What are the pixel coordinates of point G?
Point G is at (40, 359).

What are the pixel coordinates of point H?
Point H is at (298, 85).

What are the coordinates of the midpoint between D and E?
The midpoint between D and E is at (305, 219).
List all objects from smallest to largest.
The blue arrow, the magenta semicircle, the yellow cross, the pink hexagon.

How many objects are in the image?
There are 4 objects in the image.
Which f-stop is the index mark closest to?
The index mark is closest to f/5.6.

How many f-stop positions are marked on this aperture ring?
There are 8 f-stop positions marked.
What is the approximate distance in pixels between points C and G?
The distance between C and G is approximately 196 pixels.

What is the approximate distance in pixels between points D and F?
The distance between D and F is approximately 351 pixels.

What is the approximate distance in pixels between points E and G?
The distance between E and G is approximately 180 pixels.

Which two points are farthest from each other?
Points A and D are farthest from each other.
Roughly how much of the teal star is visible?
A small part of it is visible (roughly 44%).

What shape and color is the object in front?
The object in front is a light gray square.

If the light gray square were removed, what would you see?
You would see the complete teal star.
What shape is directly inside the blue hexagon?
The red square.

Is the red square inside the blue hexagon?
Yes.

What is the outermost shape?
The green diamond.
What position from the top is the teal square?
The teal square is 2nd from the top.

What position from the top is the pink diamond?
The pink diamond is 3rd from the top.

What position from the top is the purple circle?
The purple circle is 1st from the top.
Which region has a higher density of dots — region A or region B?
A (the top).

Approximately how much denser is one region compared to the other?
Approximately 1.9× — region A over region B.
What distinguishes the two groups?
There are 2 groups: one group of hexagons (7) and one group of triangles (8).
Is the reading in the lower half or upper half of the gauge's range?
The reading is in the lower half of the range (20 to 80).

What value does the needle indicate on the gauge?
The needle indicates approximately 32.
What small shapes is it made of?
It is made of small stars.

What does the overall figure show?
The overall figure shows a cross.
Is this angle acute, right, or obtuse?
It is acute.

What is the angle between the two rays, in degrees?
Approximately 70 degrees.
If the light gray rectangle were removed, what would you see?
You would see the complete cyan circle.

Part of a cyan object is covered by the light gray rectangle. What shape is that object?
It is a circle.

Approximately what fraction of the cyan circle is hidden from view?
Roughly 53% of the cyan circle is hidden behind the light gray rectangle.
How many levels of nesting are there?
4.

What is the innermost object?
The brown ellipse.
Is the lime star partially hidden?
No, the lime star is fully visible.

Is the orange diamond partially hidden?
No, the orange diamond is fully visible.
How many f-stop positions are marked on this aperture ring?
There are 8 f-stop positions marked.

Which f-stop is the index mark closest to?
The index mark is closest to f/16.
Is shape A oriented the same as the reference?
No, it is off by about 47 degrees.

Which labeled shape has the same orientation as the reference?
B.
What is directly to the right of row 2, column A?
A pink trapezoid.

**Directions**
Quote every line from the line containing "Is the lime star partially hidden?" through the closing line of the listing, including both.

**Output of the exercise**
Is the lime star partially hidden?
No, the lime star is fully visible.

Is the orange diamond partially hidden?
No, the orange diamond is fully visible.
How many f-stop positions are marked on this aperture ring?
There are 8 f-stop positions marked.

Which f-stop is the index mark closest to?
The index mark is closest to f/16.
Is shape A oriented the same as the reference?
No, it is off by about 47 degrees.

Which labeled shape has the same orientation as the reference?
B.
What is directly to the right of row 2, column A?
A pink trapezoid.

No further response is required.